• _Given instruction_:
Write again exactly the lines in the listing below, starting at the line with "What is the approximate distance in pixels between points B" and ending at the line with "Which point is closest", both included. Pictures are not copied.

[A run of records]
+ + + + +

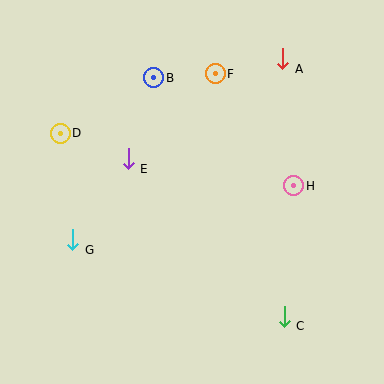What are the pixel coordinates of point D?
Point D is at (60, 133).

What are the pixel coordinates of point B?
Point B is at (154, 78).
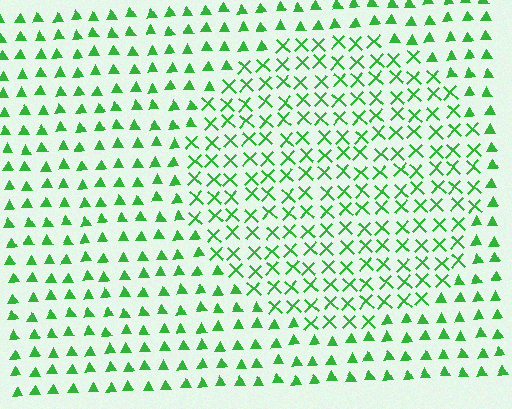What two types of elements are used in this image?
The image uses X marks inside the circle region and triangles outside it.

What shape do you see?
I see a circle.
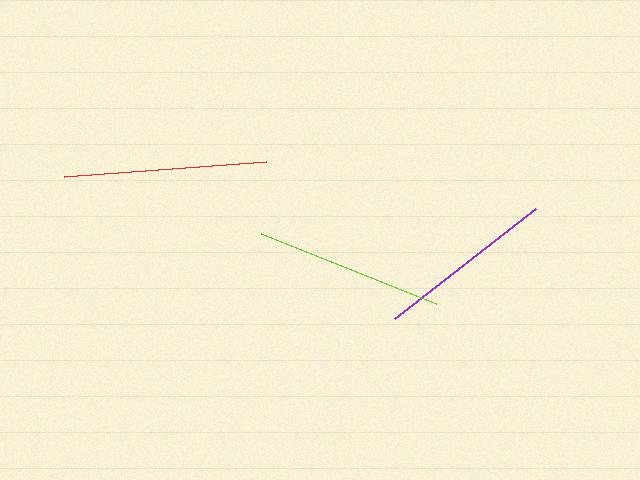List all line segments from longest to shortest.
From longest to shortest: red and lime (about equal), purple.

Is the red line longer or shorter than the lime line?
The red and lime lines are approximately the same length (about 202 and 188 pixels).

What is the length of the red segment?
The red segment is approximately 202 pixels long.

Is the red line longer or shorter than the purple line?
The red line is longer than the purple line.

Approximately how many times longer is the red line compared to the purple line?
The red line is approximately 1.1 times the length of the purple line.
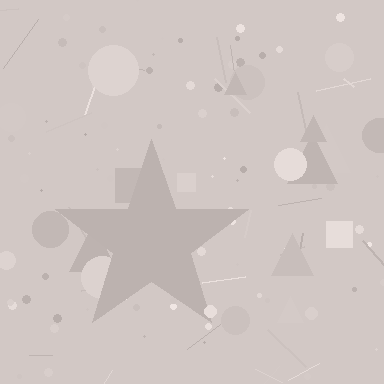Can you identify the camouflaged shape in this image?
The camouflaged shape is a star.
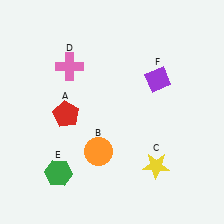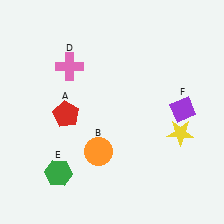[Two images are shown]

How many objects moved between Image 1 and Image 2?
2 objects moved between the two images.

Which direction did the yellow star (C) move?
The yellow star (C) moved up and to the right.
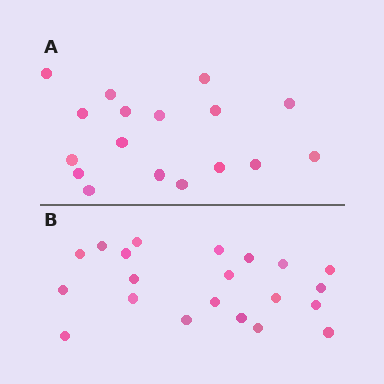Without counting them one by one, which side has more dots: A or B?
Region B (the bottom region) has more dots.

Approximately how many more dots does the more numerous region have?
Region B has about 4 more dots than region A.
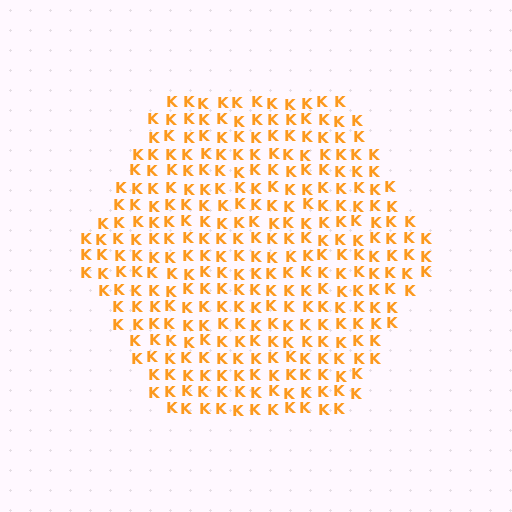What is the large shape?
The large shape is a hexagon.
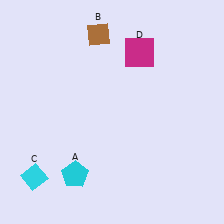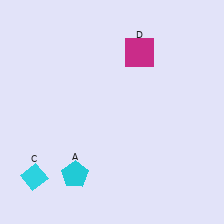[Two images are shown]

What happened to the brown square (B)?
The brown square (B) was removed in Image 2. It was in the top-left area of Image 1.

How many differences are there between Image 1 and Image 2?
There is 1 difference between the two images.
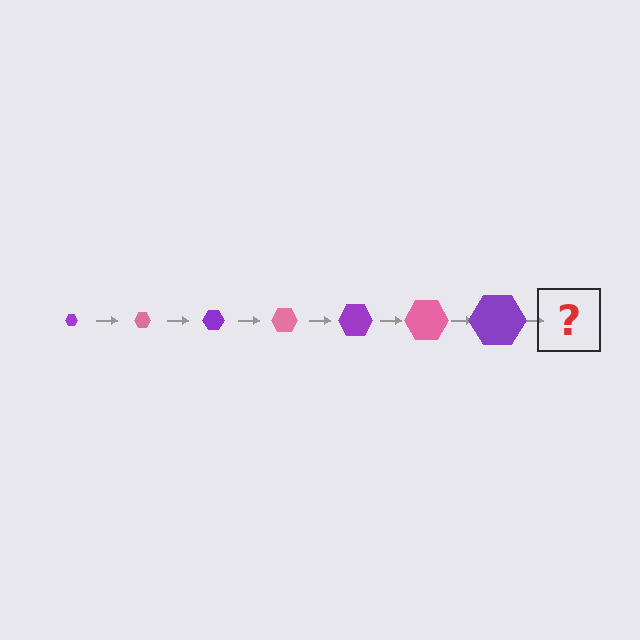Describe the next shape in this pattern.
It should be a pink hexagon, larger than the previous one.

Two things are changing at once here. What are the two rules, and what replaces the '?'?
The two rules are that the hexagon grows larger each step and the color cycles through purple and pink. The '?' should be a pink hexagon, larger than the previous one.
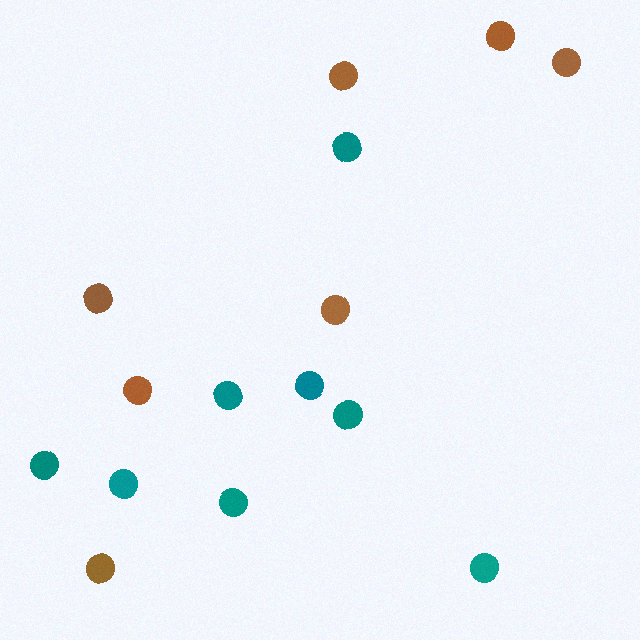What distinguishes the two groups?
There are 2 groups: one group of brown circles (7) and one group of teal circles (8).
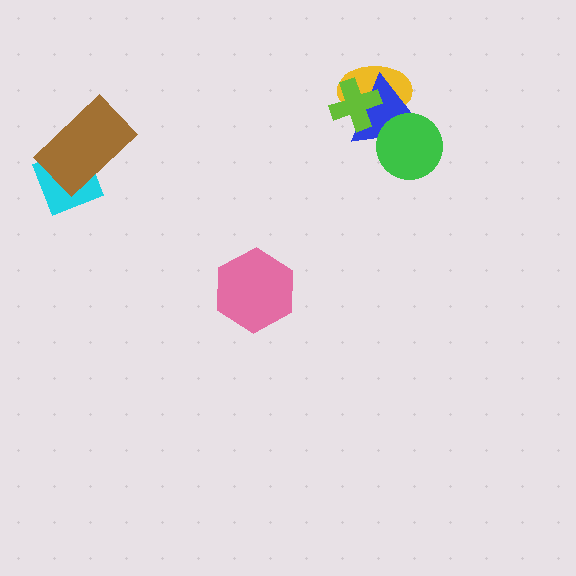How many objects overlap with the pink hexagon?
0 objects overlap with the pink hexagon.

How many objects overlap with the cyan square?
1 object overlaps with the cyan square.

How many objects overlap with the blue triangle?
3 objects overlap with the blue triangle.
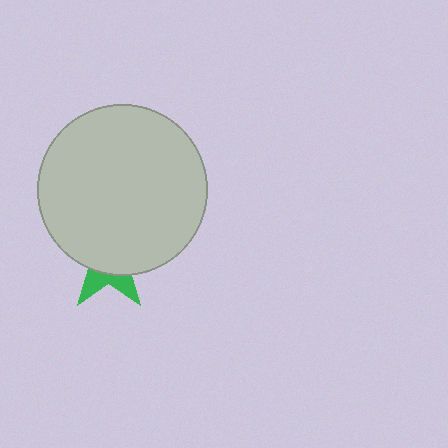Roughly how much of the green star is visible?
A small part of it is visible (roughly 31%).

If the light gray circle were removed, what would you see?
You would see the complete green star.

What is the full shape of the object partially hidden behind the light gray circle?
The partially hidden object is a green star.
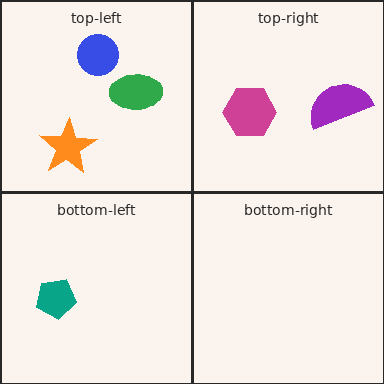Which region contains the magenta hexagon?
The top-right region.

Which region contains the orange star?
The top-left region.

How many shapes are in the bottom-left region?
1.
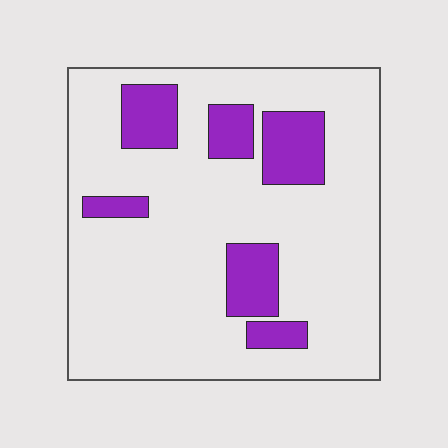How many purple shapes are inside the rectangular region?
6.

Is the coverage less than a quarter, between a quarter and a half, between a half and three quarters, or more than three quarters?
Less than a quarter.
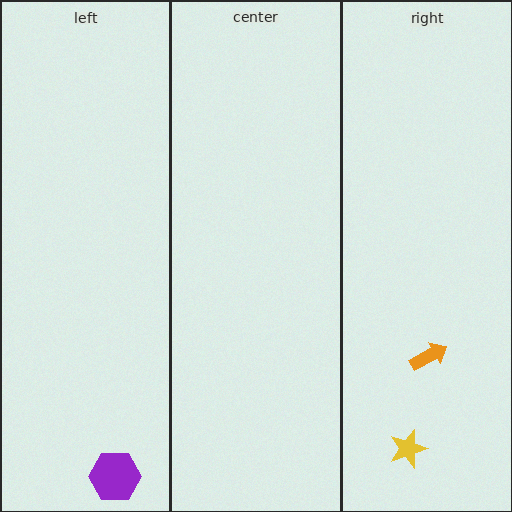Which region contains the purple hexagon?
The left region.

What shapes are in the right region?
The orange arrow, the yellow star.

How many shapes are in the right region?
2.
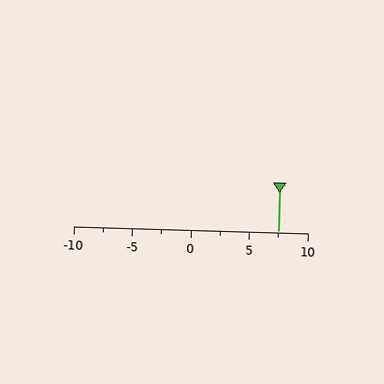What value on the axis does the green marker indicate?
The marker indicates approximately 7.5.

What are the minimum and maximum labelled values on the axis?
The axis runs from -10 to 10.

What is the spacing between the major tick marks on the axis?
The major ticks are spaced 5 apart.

+ + + + +

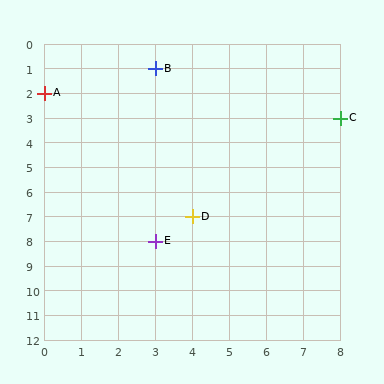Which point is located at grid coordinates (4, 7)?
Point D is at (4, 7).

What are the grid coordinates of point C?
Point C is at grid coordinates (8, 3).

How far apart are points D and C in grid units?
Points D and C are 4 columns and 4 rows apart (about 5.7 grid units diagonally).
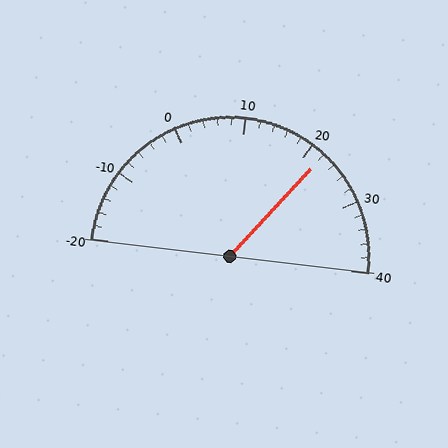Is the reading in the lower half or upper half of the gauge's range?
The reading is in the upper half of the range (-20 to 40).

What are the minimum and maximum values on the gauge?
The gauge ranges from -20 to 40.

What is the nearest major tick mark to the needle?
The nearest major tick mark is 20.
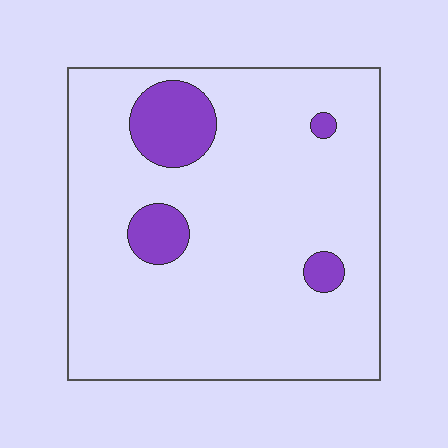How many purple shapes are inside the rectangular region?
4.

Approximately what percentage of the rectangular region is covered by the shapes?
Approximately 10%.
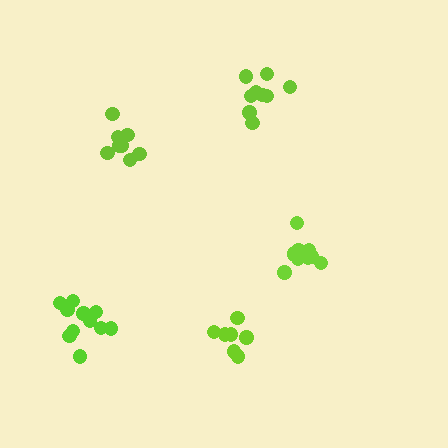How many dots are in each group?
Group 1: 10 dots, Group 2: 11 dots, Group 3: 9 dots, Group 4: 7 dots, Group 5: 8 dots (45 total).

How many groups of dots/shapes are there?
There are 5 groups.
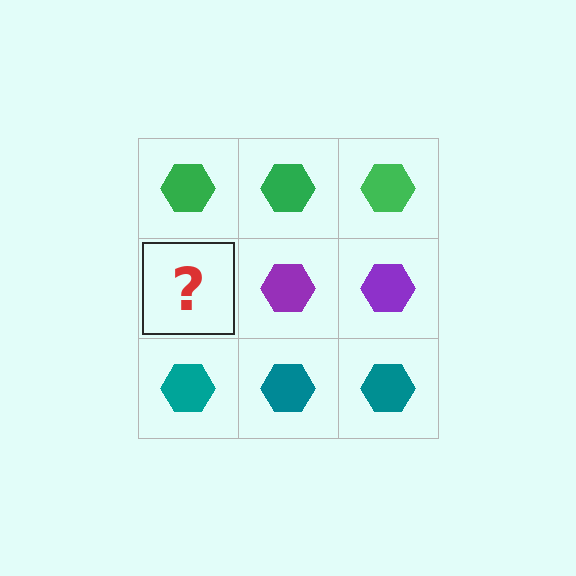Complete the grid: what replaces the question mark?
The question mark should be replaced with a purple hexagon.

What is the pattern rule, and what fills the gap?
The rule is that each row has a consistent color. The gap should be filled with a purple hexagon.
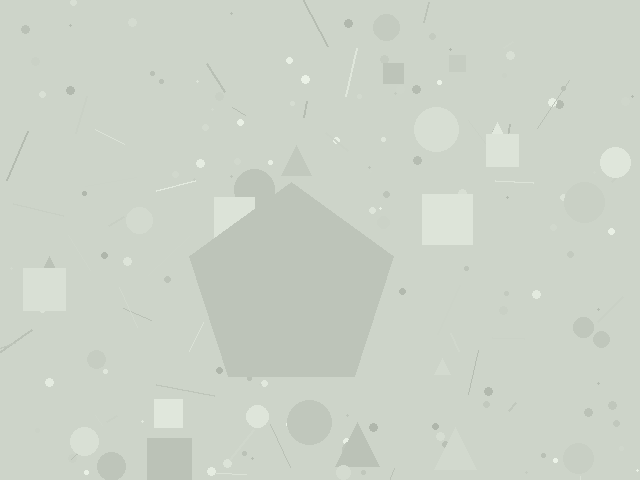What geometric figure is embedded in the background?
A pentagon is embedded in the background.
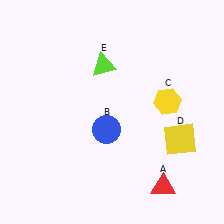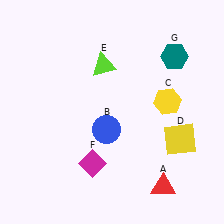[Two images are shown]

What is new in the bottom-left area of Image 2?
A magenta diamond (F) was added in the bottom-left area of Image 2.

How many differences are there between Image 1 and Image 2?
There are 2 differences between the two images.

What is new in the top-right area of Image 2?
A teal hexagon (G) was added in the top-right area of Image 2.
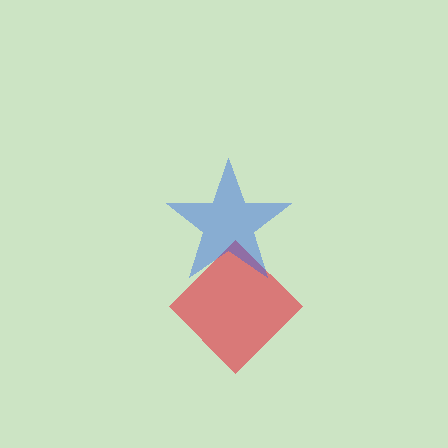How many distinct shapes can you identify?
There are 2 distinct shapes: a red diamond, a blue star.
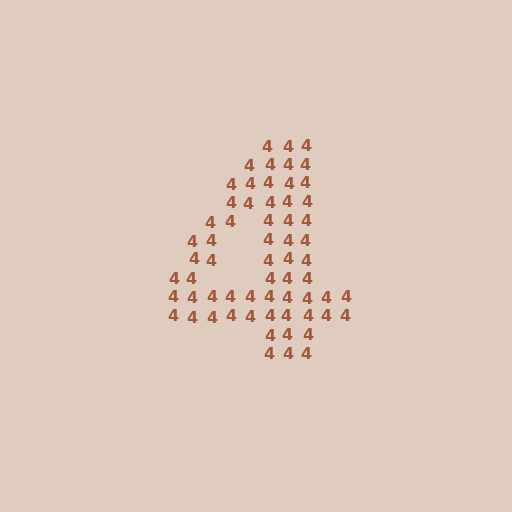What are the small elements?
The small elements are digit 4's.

+ + + + +

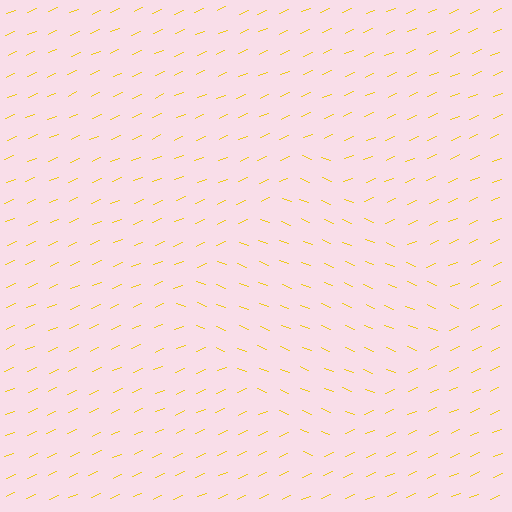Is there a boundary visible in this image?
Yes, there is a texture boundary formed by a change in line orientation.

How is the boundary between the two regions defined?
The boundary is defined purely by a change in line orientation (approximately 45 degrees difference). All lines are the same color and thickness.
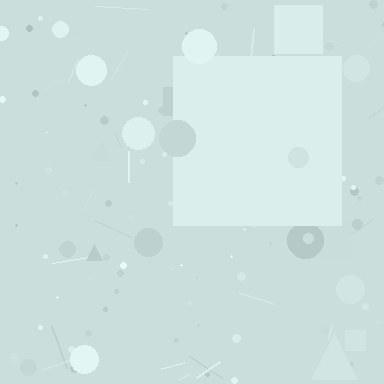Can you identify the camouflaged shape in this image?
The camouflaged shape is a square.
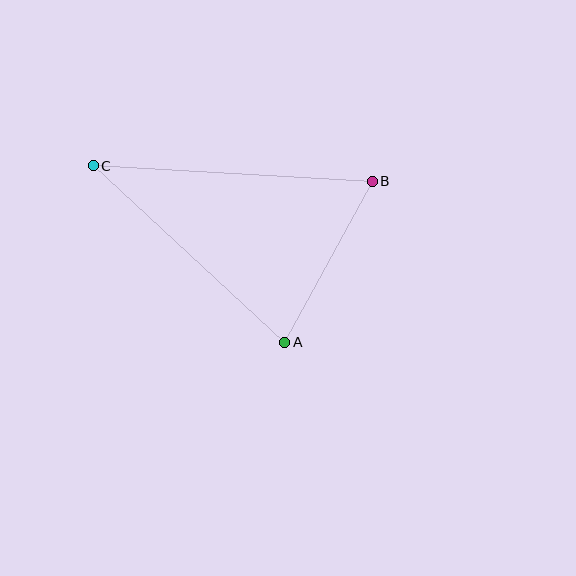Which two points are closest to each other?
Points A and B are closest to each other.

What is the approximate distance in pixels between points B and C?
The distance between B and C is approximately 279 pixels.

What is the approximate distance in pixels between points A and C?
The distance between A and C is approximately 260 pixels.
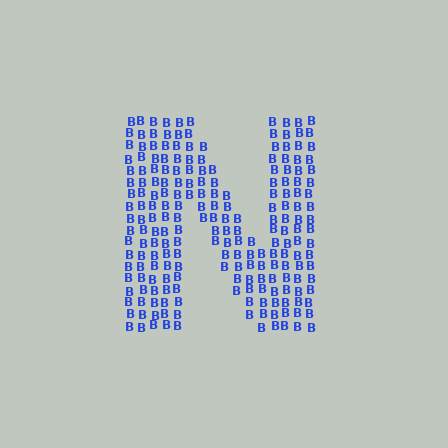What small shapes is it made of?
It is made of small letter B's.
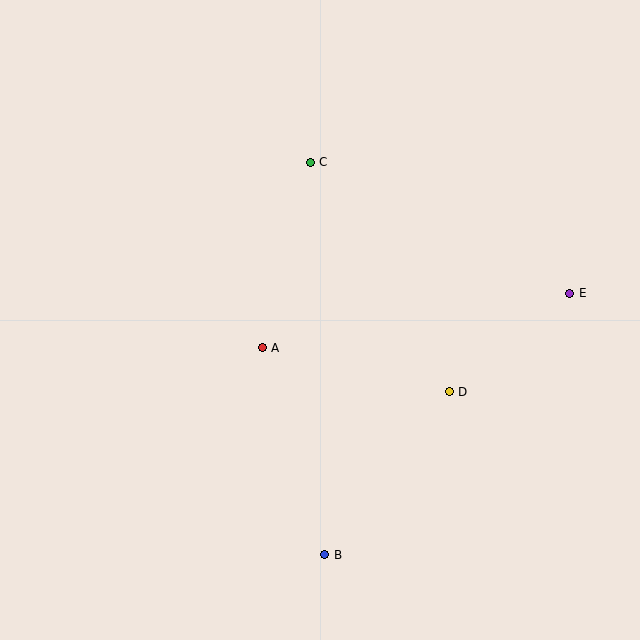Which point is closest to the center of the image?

+ + + + +

• _Task answer_:
What is the approximate distance in pixels between points B and C?
The distance between B and C is approximately 279 pixels.

What is the approximate distance in pixels between points A and C?
The distance between A and C is approximately 260 pixels.
What small shapes is it made of?
It is made of small letter B's.
Which point is closest to the center of the image?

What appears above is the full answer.